* Start *

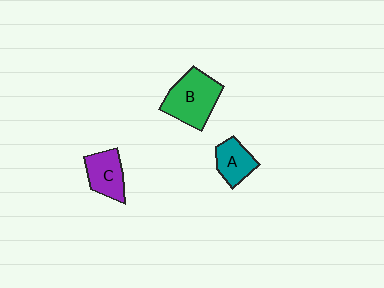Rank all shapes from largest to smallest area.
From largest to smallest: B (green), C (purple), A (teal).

* End *
* Start *

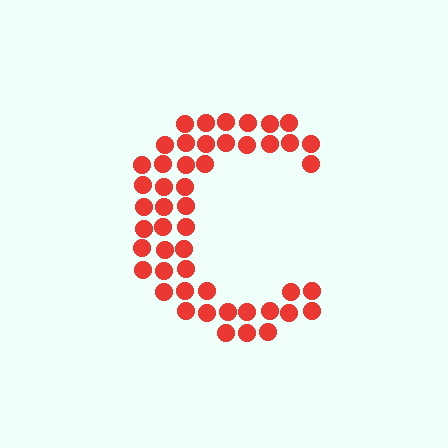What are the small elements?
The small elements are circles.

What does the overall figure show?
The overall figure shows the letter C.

* End *
* Start *

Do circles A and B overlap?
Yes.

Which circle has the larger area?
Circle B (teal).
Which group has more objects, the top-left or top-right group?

* End *

**What you have to do**
Beginning with the line containing "Do circles A and B overlap?" and ending with the line containing "Which group has", extract those lines exactly from the listing above, and only those.

**Final result**
Do circles A and B overlap?
Yes.

Which circle has the larger area?
Circle B (teal).
Which group has more objects, the top-left or top-right group?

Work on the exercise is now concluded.